Copy exactly the stretch of lines from the one holding "How many shapes are in row 1?" through the last line of the data below, inclusive. Leave out pictures.
## start Working data
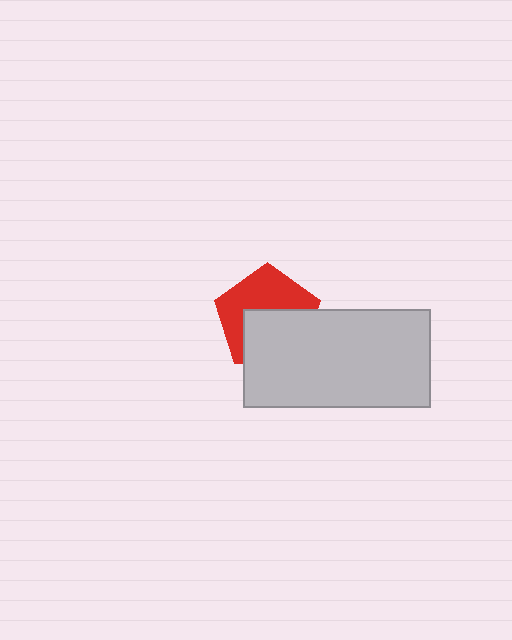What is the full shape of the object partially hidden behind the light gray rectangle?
The partially hidden object is a red pentagon.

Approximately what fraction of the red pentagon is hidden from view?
Roughly 47% of the red pentagon is hidden behind the light gray rectangle.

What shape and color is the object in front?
The object in front is a light gray rectangle.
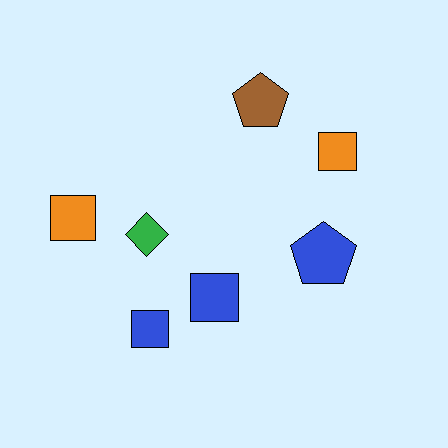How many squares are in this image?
There are 4 squares.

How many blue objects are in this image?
There are 3 blue objects.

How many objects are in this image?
There are 7 objects.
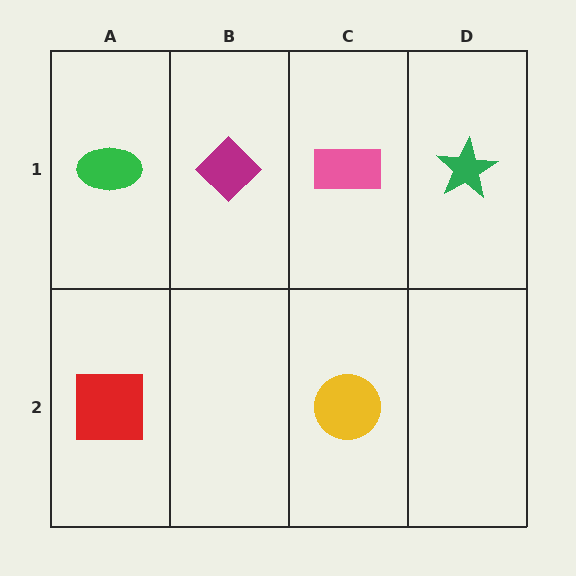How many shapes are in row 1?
4 shapes.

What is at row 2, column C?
A yellow circle.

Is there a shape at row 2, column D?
## end Working data
▶ **Response to this task**:
How many shapes are in row 1?
4 shapes.

What is at row 2, column C?
A yellow circle.

Is there a shape at row 2, column D?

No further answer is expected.